**Task details**
Word for word, print each line of the listing below; pictures stay out.

-- Supplied information start --

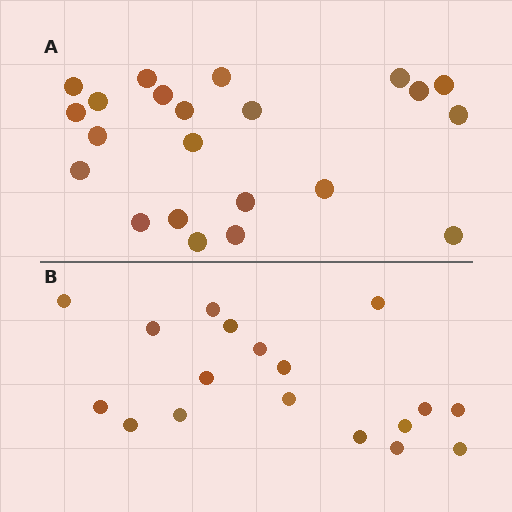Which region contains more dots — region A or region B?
Region A (the top region) has more dots.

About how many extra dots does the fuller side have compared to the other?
Region A has about 4 more dots than region B.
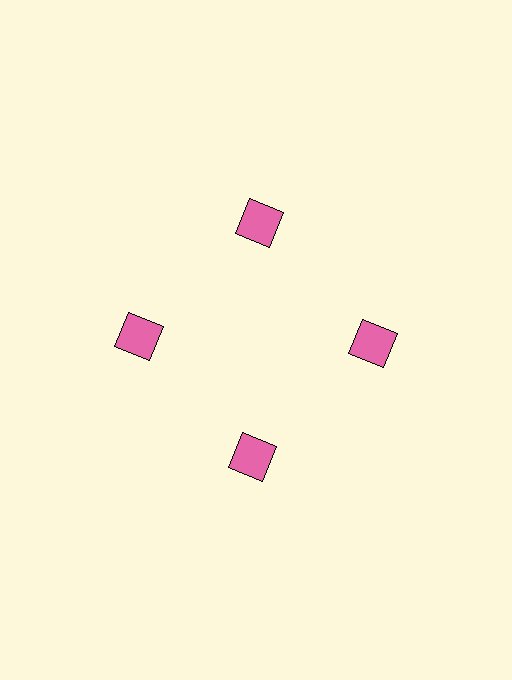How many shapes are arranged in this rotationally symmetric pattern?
There are 4 shapes, arranged in 4 groups of 1.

-- Supplied information end --

**Result**
Which region contains more dots — region A or region B?
Region A (the top region) has more dots.

About how many extra dots does the fuller side have compared to the other?
Region A has about 4 more dots than region B.
How many shapes are arranged in this rotationally symmetric pattern?
There are 4 shapes, arranged in 4 groups of 1.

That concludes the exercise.